• _GIVEN EXERCISE_
Reproduce exactly the lines from the one containing "How many levels of nesting are there?" through the last line of the records below, both included, and nothing else.

===

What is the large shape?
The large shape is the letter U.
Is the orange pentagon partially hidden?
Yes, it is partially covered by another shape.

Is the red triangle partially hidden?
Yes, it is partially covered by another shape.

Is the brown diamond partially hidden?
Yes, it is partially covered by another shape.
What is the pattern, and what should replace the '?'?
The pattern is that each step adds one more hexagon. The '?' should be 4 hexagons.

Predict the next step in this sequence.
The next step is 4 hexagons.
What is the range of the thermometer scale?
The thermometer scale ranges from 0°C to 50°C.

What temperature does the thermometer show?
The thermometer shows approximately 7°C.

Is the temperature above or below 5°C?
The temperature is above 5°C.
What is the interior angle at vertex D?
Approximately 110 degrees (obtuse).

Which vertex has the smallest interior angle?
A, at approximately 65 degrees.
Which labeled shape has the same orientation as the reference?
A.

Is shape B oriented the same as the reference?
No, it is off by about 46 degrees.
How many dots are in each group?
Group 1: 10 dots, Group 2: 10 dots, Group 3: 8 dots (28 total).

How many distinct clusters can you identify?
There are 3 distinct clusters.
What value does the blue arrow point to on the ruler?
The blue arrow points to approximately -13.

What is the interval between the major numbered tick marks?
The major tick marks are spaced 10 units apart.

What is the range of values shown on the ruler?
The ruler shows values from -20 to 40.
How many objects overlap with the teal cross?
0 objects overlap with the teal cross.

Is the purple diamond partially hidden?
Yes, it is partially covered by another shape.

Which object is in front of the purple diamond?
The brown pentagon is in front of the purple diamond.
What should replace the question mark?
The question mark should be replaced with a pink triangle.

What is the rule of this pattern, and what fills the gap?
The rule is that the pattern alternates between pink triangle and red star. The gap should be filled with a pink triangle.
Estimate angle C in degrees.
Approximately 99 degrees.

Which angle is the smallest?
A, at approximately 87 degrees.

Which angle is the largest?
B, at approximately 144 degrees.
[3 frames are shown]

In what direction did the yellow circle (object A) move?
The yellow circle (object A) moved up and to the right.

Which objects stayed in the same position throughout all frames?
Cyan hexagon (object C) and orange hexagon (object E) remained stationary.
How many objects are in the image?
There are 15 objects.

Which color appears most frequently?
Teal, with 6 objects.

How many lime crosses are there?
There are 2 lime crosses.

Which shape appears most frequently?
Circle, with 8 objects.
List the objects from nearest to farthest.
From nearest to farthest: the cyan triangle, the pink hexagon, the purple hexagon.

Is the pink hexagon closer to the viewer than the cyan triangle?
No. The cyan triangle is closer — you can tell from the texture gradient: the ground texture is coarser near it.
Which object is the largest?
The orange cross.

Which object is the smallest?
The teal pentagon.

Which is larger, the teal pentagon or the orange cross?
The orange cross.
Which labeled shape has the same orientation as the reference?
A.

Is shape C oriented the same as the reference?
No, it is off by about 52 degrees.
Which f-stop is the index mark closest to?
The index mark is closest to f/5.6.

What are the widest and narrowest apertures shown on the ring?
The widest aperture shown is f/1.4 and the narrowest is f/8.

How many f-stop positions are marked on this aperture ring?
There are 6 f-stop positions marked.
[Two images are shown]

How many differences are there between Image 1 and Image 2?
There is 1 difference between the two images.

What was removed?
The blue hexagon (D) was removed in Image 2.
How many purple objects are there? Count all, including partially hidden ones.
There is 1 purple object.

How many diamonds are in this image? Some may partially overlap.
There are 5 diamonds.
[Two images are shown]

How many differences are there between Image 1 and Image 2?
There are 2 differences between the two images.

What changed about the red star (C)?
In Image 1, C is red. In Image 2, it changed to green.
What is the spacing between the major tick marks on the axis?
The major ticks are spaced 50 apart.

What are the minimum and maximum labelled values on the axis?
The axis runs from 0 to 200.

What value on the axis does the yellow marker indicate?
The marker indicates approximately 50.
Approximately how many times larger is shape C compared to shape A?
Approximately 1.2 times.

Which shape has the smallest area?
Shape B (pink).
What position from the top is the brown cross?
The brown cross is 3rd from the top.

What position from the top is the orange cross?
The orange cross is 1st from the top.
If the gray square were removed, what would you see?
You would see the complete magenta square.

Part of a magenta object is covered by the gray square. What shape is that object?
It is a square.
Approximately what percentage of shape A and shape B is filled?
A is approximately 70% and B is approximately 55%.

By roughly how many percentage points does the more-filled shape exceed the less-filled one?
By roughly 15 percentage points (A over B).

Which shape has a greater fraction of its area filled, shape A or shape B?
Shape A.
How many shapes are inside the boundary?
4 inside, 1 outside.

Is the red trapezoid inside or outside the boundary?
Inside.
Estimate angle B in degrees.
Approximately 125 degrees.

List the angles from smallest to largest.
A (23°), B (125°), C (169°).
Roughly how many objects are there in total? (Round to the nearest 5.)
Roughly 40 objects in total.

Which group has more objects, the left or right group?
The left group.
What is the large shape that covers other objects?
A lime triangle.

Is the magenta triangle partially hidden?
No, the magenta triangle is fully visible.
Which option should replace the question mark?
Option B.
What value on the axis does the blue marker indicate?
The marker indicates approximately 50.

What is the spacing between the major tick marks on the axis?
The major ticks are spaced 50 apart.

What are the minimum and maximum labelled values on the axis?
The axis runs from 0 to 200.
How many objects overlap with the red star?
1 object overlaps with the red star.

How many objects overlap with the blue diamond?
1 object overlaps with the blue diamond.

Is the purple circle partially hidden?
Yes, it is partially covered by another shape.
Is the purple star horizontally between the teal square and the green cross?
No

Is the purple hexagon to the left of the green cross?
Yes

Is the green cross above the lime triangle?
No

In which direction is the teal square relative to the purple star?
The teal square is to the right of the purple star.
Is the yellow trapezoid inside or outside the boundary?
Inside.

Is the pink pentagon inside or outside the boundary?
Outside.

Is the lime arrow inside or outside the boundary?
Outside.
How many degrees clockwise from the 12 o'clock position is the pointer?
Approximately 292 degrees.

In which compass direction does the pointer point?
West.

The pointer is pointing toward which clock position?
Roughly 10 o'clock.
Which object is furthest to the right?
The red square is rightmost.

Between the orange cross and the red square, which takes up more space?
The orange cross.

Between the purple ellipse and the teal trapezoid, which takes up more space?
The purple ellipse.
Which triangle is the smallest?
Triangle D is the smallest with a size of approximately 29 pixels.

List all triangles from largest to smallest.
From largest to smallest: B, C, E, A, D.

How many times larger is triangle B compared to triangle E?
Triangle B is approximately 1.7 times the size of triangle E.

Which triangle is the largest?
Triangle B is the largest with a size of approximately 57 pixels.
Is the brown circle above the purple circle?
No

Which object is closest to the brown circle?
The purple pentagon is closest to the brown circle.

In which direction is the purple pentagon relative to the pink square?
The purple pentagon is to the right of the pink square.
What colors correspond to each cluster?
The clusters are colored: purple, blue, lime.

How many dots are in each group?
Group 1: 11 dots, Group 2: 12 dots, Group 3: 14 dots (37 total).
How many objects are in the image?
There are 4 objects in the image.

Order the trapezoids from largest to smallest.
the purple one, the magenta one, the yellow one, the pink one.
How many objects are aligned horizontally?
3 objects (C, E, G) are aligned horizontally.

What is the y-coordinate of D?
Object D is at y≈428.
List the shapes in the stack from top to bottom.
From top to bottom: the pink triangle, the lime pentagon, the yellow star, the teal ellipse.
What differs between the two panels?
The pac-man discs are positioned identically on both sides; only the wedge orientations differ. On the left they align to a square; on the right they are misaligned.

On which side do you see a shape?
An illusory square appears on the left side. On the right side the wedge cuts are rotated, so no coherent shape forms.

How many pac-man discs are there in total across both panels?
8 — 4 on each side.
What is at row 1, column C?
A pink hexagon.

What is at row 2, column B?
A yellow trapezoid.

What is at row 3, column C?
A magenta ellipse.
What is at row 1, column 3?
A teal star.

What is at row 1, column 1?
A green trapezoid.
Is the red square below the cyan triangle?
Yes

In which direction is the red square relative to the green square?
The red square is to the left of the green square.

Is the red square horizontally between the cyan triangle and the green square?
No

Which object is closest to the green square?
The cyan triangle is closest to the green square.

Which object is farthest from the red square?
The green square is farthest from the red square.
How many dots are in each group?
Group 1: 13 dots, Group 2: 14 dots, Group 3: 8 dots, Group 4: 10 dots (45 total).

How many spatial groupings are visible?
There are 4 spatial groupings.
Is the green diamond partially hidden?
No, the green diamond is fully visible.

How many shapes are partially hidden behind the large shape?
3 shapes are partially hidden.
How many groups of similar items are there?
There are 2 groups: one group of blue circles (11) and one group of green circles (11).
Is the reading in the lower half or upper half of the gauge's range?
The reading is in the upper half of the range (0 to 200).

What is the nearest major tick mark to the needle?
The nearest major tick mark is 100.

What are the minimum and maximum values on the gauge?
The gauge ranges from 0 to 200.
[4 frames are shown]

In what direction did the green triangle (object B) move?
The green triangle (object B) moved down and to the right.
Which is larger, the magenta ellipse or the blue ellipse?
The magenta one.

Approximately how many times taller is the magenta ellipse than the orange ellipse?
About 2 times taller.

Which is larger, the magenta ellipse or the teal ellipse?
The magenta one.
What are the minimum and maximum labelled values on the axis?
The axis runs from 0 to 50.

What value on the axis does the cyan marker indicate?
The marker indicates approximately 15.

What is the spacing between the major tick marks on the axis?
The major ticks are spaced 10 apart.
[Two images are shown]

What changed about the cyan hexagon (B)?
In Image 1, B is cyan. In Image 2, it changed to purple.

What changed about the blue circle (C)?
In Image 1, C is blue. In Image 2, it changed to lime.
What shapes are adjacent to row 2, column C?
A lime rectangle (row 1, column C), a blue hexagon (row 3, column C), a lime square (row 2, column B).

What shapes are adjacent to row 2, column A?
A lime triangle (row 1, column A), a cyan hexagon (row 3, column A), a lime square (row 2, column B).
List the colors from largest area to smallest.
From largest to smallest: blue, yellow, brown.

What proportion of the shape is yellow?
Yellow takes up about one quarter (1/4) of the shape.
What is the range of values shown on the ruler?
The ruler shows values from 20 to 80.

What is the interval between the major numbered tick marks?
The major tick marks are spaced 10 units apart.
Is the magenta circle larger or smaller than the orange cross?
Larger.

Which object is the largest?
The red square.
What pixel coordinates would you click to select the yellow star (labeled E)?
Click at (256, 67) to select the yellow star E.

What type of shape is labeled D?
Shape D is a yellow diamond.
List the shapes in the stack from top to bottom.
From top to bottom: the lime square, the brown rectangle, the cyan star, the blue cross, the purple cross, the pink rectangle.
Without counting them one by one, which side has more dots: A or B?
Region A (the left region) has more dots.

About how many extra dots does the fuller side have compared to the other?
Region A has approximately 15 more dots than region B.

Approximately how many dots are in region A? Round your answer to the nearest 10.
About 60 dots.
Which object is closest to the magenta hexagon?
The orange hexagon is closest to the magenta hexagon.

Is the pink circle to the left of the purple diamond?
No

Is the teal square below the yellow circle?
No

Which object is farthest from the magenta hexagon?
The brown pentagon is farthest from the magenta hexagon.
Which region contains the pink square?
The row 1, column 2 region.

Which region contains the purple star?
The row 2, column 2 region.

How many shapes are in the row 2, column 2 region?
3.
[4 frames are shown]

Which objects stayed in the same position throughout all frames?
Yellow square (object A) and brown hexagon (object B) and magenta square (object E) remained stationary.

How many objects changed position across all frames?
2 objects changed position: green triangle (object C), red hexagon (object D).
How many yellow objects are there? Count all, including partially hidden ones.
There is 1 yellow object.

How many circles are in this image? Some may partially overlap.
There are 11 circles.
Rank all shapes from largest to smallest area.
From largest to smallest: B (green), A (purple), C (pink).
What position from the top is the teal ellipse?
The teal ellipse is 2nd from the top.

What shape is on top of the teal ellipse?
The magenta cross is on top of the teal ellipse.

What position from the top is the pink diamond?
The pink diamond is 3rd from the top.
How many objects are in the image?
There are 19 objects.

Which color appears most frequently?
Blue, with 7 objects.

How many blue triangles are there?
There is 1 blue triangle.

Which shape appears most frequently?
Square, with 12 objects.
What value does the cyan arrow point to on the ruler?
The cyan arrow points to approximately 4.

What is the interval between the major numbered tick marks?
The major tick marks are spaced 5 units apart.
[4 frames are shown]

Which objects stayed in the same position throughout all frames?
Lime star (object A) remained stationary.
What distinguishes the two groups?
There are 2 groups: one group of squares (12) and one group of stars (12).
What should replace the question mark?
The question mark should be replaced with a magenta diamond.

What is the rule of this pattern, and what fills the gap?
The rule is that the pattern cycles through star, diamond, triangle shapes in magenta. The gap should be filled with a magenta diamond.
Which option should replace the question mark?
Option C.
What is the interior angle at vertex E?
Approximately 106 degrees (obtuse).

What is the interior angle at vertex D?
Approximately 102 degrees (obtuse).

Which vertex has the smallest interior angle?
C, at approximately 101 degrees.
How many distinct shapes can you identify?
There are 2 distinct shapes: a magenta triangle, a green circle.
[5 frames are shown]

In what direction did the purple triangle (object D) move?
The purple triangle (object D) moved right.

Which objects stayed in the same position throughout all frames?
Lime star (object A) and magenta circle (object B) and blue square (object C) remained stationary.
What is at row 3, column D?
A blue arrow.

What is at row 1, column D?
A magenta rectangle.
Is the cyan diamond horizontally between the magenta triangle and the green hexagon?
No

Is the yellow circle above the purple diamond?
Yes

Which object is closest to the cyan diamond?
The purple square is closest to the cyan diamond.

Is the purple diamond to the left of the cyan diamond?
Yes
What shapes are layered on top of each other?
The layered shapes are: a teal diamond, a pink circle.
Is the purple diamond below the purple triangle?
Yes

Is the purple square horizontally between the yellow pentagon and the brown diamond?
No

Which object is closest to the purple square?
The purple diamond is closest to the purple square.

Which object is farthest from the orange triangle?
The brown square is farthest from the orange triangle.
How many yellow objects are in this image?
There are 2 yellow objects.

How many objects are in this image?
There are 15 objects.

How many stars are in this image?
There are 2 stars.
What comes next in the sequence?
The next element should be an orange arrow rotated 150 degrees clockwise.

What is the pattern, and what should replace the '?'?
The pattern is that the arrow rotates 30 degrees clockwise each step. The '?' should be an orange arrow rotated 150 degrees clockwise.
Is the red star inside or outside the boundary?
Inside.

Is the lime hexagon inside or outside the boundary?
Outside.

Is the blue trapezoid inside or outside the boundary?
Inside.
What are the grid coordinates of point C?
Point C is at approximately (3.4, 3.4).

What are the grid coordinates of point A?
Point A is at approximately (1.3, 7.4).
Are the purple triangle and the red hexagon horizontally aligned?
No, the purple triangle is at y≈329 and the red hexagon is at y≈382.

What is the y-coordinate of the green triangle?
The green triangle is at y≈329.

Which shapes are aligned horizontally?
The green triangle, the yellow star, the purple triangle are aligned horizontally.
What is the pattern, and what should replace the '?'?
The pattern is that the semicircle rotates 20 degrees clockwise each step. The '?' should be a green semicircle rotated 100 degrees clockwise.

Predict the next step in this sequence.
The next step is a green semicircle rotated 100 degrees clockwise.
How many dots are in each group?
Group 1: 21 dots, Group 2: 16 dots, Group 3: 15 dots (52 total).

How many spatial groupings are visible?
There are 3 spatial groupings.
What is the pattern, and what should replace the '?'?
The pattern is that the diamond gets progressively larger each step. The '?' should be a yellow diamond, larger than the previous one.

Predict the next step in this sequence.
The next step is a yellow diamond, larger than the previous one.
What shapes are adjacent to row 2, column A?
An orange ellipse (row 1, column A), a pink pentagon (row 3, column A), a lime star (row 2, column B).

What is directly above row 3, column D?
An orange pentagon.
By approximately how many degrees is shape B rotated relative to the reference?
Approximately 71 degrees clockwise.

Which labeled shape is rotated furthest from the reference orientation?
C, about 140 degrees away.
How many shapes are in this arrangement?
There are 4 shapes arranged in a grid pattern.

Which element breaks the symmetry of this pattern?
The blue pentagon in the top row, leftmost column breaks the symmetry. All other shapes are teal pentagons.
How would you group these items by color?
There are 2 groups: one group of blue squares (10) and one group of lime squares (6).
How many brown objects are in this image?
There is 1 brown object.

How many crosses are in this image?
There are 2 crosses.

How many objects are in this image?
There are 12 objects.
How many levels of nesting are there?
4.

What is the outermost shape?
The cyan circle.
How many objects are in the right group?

===

• _EXERCISE SOLUTION_
How many levels of nesting are there?
4.

What is the outermost shape?
The cyan circle.
How many objects are in the right group?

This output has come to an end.